No pictures belong in the copy; return exactly the lines from the one with "Which object is farthest from the yellow" through the one with "[5 frames are shown]", both ends included, and nothing else.

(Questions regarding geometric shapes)
>> BEGIN
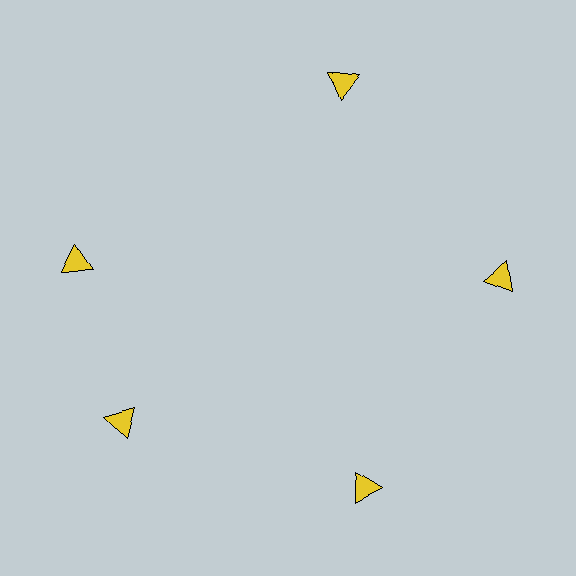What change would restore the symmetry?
The symmetry would be restored by rotating it back into even spacing with its neighbors so that all 5 triangles sit at equal angles and equal distance from the center.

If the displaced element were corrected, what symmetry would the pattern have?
It would have 5-fold rotational symmetry — the pattern would map onto itself every 72 degrees.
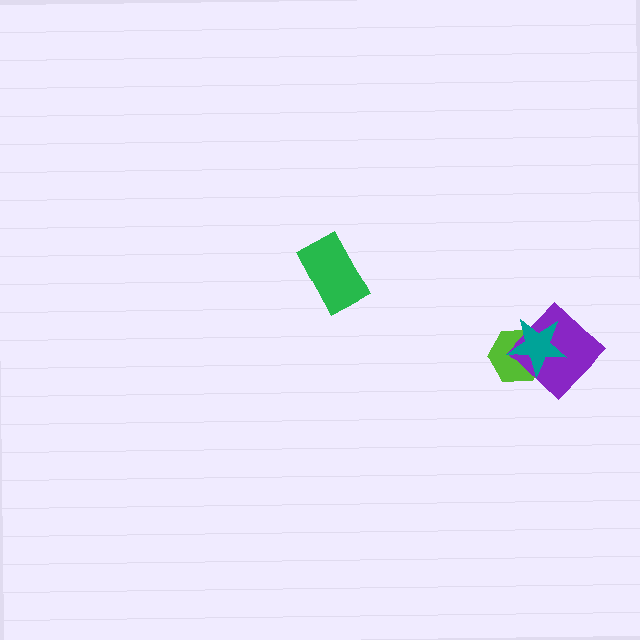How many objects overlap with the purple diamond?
2 objects overlap with the purple diamond.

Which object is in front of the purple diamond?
The teal star is in front of the purple diamond.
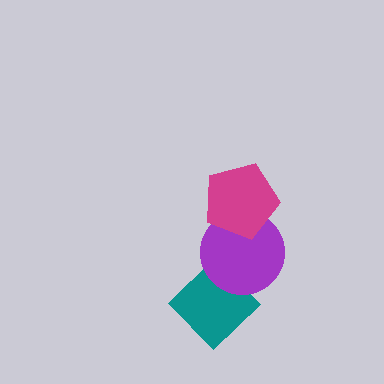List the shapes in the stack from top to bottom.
From top to bottom: the magenta pentagon, the purple circle, the teal diamond.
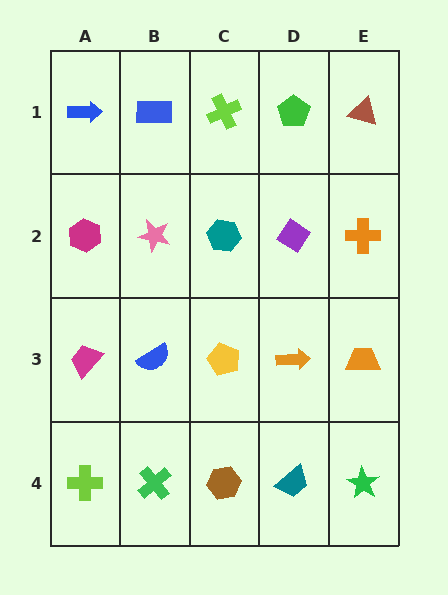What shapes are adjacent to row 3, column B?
A pink star (row 2, column B), a green cross (row 4, column B), a magenta trapezoid (row 3, column A), a yellow pentagon (row 3, column C).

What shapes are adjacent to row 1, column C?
A teal hexagon (row 2, column C), a blue rectangle (row 1, column B), a green pentagon (row 1, column D).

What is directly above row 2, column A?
A blue arrow.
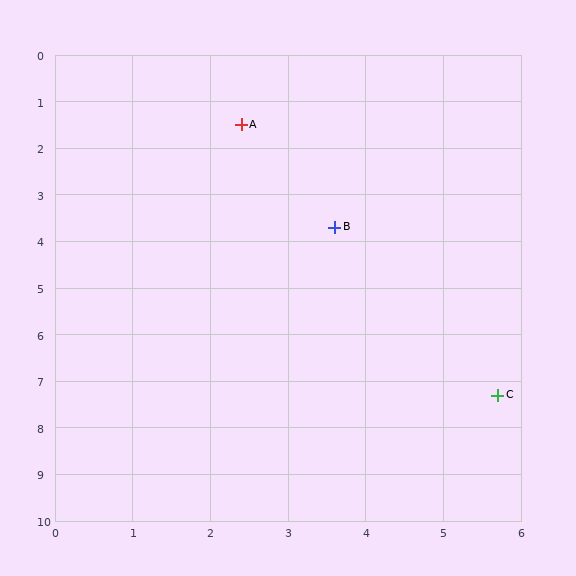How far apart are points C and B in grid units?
Points C and B are about 4.2 grid units apart.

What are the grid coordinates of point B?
Point B is at approximately (3.6, 3.7).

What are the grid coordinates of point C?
Point C is at approximately (5.7, 7.3).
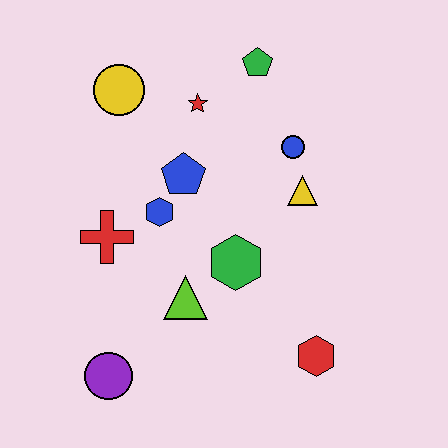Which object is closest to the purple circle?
The lime triangle is closest to the purple circle.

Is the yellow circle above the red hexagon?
Yes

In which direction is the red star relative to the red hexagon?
The red star is above the red hexagon.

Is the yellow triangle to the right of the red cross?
Yes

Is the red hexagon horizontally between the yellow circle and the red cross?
No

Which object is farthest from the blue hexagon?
The red hexagon is farthest from the blue hexagon.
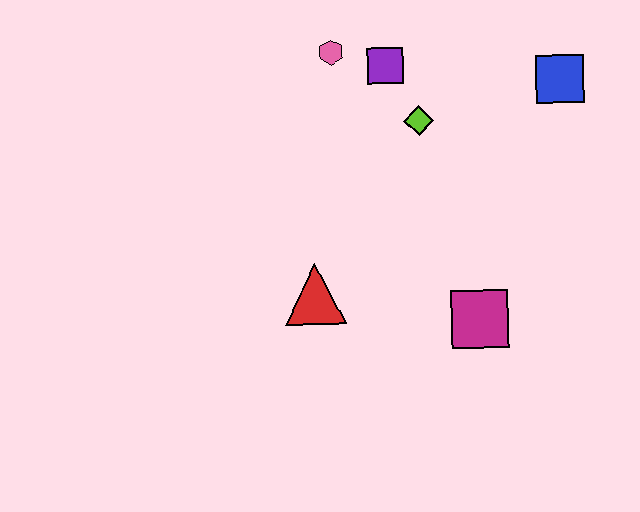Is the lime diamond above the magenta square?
Yes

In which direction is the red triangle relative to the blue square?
The red triangle is to the left of the blue square.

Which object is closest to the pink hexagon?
The purple square is closest to the pink hexagon.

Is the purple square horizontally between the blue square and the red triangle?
Yes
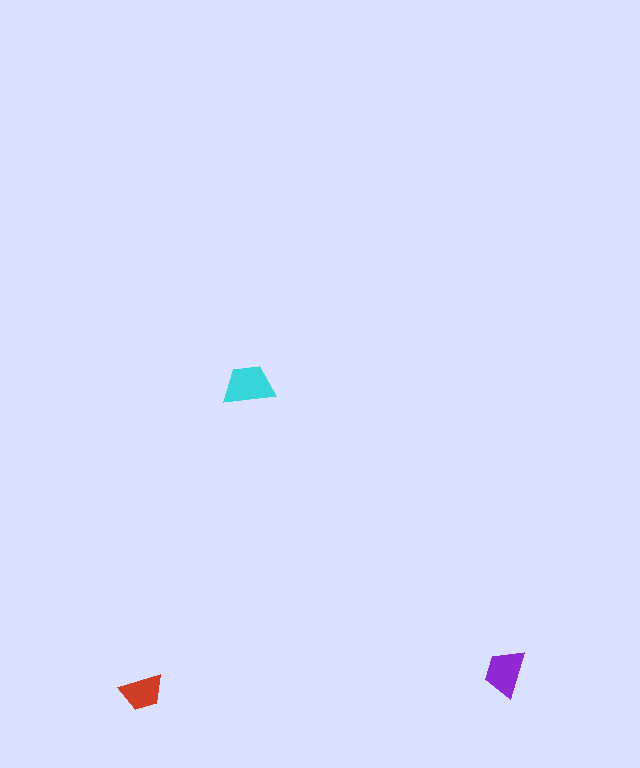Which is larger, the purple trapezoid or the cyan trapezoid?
The cyan one.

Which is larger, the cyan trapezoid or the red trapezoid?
The cyan one.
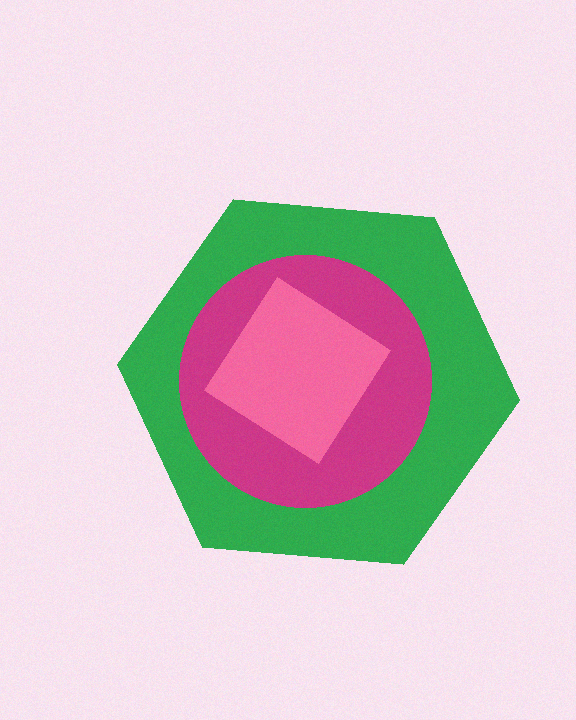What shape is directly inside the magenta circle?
The pink diamond.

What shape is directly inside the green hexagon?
The magenta circle.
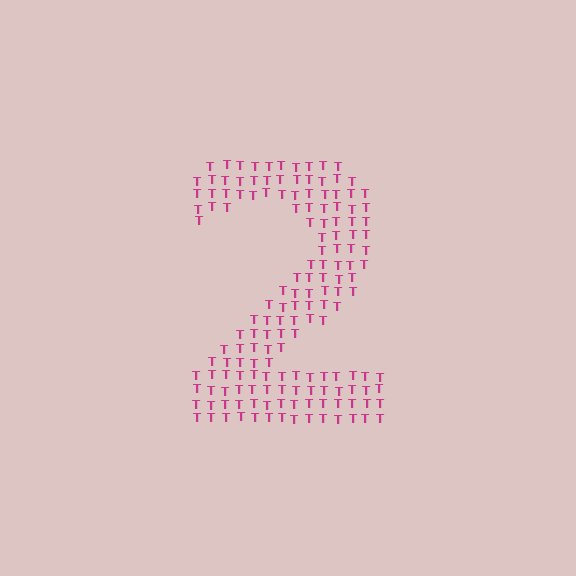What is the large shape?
The large shape is the digit 2.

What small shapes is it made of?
It is made of small letter T's.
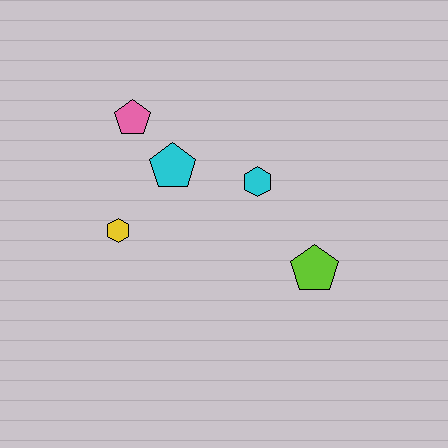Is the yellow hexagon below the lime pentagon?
No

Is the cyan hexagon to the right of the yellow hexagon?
Yes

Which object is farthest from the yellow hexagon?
The lime pentagon is farthest from the yellow hexagon.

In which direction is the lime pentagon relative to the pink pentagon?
The lime pentagon is to the right of the pink pentagon.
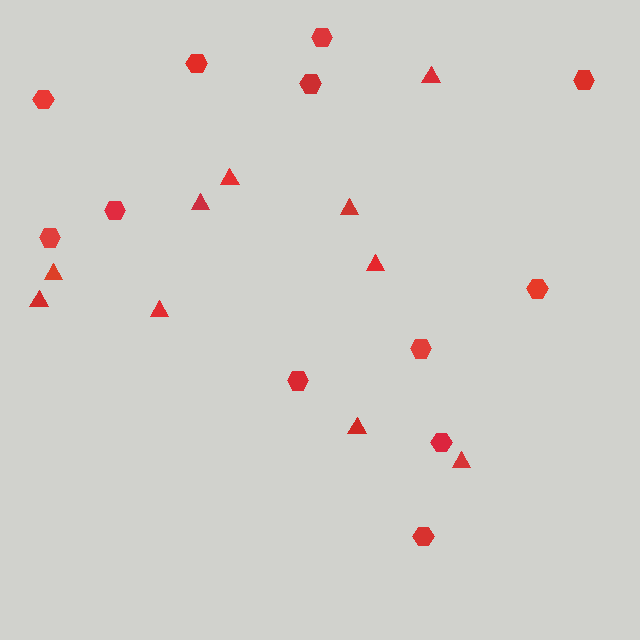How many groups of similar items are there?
There are 2 groups: one group of hexagons (12) and one group of triangles (10).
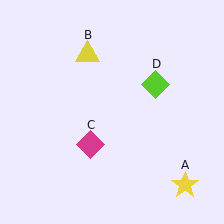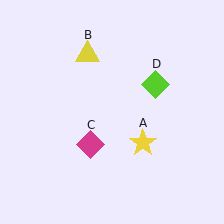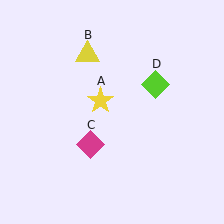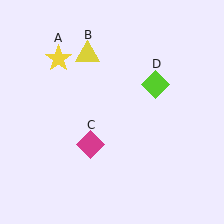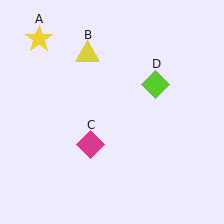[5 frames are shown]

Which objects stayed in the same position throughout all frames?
Yellow triangle (object B) and magenta diamond (object C) and lime diamond (object D) remained stationary.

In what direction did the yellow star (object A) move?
The yellow star (object A) moved up and to the left.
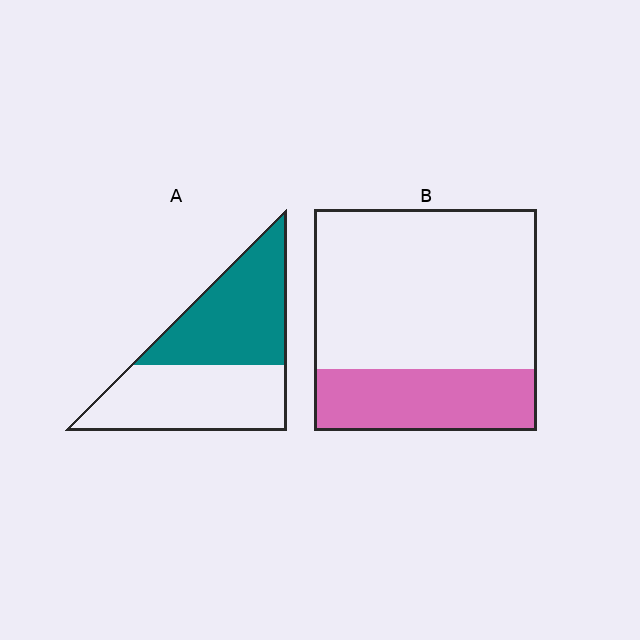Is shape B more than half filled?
No.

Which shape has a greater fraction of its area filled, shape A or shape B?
Shape A.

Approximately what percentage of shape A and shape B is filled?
A is approximately 50% and B is approximately 30%.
>> END
TASK OUTPUT:
Which object is farthest from the yellow hexagon?
The lime pentagon is farthest from the yellow hexagon.

In which direction is the lime pentagon relative to the pink pentagon?
The lime pentagon is to the right of the pink pentagon.
How many groups of similar items are there?
There are 2 groups: one group of hexagons (12) and one group of triangles (10).
[5 frames are shown]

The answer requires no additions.